▶ [Instructions to follow]:
Copy every record below exactly as written, but leave out the pictures.

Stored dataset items
--
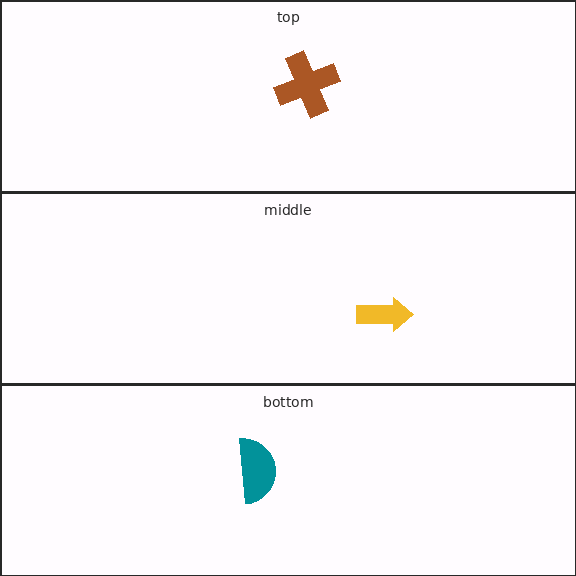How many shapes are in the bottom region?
1.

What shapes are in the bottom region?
The teal semicircle.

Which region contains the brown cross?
The top region.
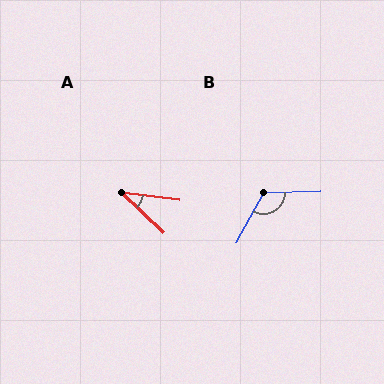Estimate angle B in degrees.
Approximately 119 degrees.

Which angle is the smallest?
A, at approximately 36 degrees.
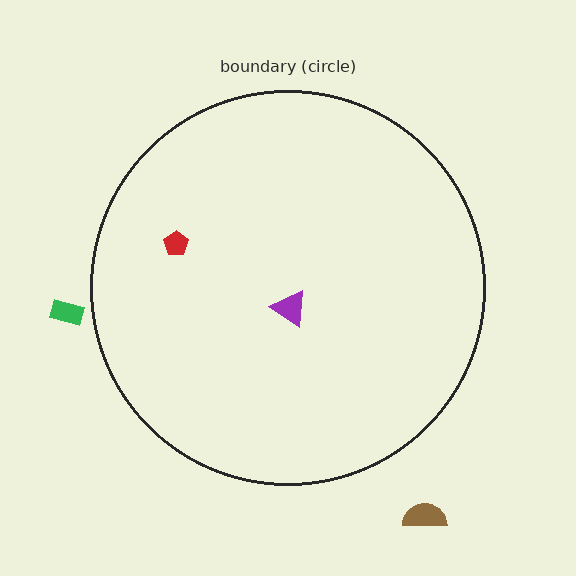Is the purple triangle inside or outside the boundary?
Inside.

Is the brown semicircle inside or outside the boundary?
Outside.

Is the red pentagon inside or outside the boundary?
Inside.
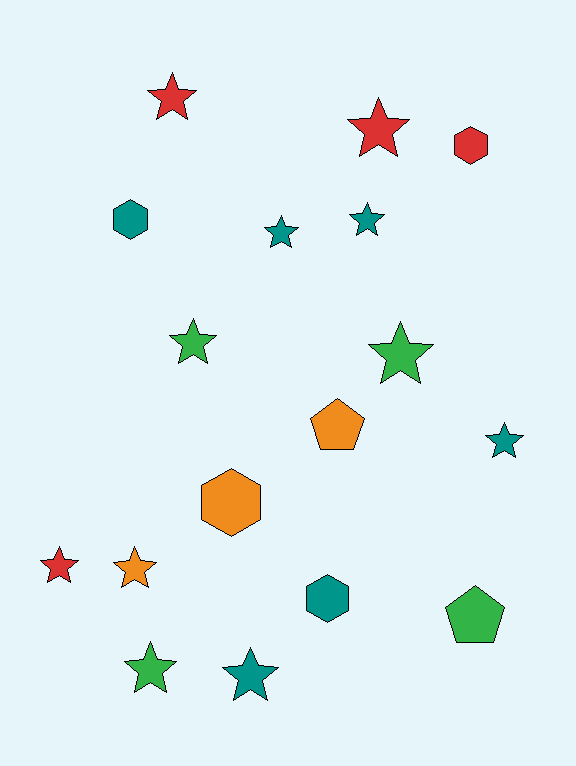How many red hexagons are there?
There is 1 red hexagon.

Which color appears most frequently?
Teal, with 6 objects.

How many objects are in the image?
There are 17 objects.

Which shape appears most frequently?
Star, with 11 objects.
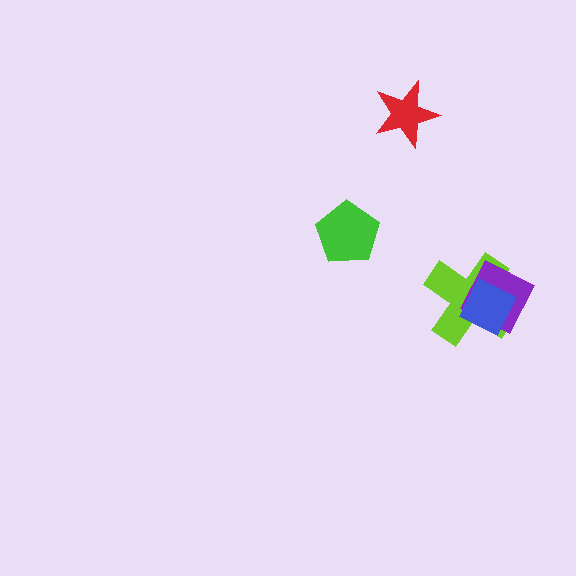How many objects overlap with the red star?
0 objects overlap with the red star.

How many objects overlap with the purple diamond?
2 objects overlap with the purple diamond.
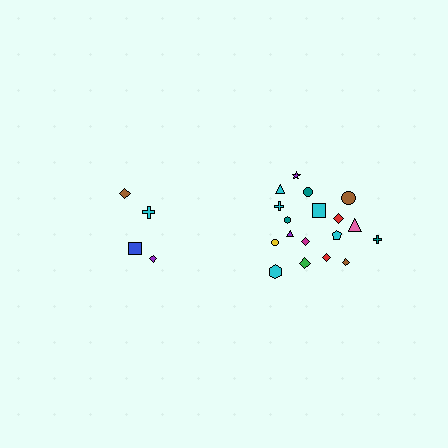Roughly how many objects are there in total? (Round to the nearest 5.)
Roughly 20 objects in total.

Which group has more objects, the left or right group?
The right group.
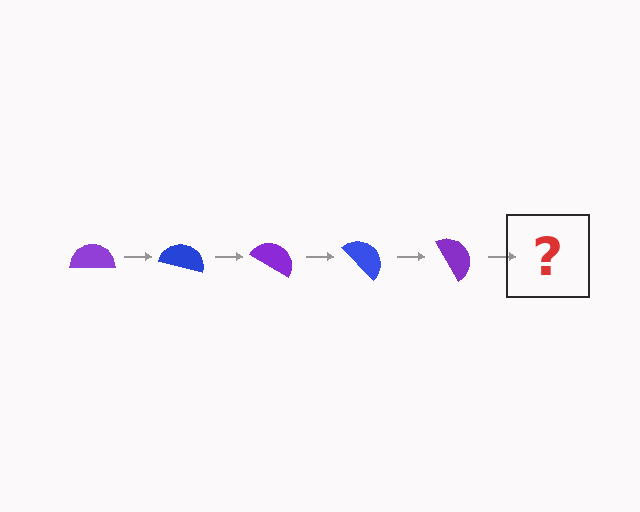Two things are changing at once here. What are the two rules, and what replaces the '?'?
The two rules are that it rotates 15 degrees clockwise each step and the color cycles through purple and blue. The '?' should be a blue semicircle, rotated 75 degrees clockwise from the start.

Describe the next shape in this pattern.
It should be a blue semicircle, rotated 75 degrees clockwise from the start.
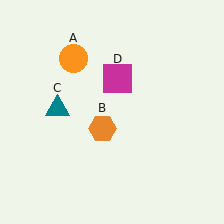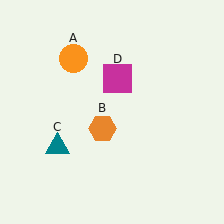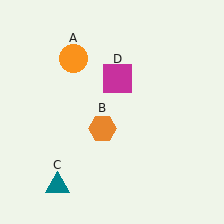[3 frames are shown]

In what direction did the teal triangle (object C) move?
The teal triangle (object C) moved down.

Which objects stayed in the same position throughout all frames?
Orange circle (object A) and orange hexagon (object B) and magenta square (object D) remained stationary.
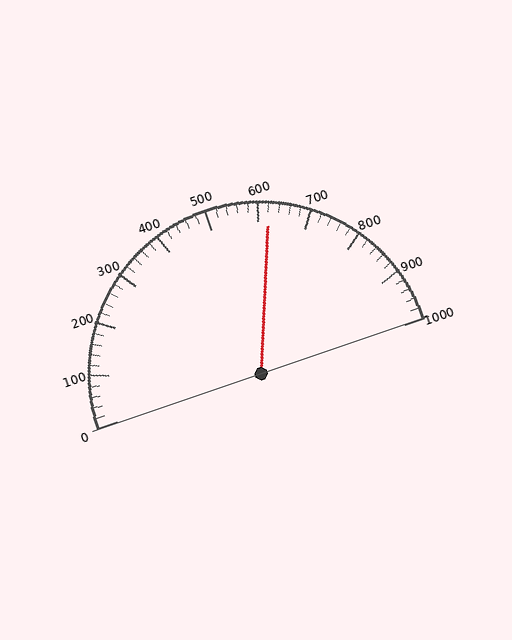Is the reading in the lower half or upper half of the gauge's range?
The reading is in the upper half of the range (0 to 1000).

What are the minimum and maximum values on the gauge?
The gauge ranges from 0 to 1000.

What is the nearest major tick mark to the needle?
The nearest major tick mark is 600.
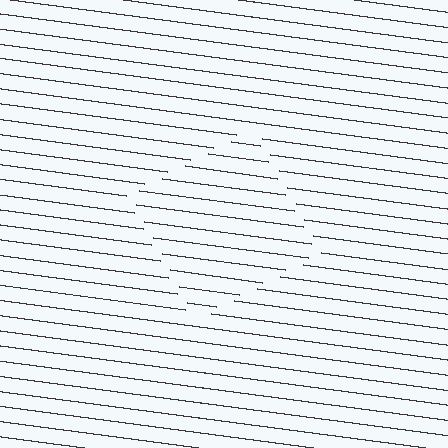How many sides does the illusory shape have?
4 sides — the line-ends trace a square.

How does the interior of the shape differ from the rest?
The interior of the shape contains the same grating, shifted by half a period — the contour is defined by the phase discontinuity where line-ends from the inner and outer gratings abut.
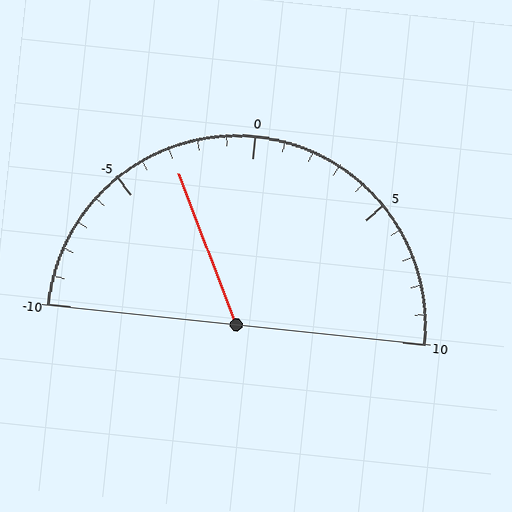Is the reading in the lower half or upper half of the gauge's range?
--
▶ [Exercise response]:
How many shapes are in the bottom region?
1.

What shapes are in the bottom region?
The teal semicircle.

Which region contains the brown cross?
The top region.
Estimate angle B in degrees.
Approximately 119 degrees.

Which angle is the smallest?
A, at approximately 36 degrees.
Is the purple triangle inside or outside the boundary?
Inside.

Is the brown semicircle inside or outside the boundary?
Outside.

Is the red pentagon inside or outside the boundary?
Inside.
How many red hexagons are there?
There is 1 red hexagon.

Which color appears most frequently?
Teal, with 6 objects.

How many objects are in the image?
There are 17 objects.

Which shape appears most frequently?
Star, with 11 objects.
How many objects overlap with the red star?
0 objects overlap with the red star.

How many objects overlap with the purple diamond?
2 objects overlap with the purple diamond.
Roughly how many objects are there in total? (Round to the nearest 5.)
Roughly 20 objects in total.

Which group has more objects, the left or right group?
The right group.
Two things are changing at once here. What are the two rules, and what replaces the '?'?
The two rules are that it rotates 15 degrees clockwise each step and the color cycles through purple and blue. The '?' should be a blue semicircle, rotated 75 degrees clockwise from the start.

Describe the next shape in this pattern.
It should be a blue semicircle, rotated 75 degrees clockwise from the start.
[3 frames are shown]

In what direction did the teal triangle (object C) move?
The teal triangle (object C) moved down.

Which objects stayed in the same position throughout all frames?
Orange circle (object A) and orange hexagon (object B) and magenta square (object D) remained stationary.
Is the reading in the lower half or upper half of the gauge's range?
The reading is in the upper half of the range (0 to 1000).

What are the minimum and maximum values on the gauge?
The gauge ranges from 0 to 1000.

What is the nearest major tick mark to the needle?
The nearest major tick mark is 600.
How many sides does the illusory shape have?
4 sides — the line-ends trace a square.

How does the interior of the shape differ from the rest?
The interior of the shape contains the same grating, shifted by half a period — the contour is defined by the phase discontinuity where line-ends from the inner and outer gratings abut.
Is the reading in the lower half or upper half of the gauge's range?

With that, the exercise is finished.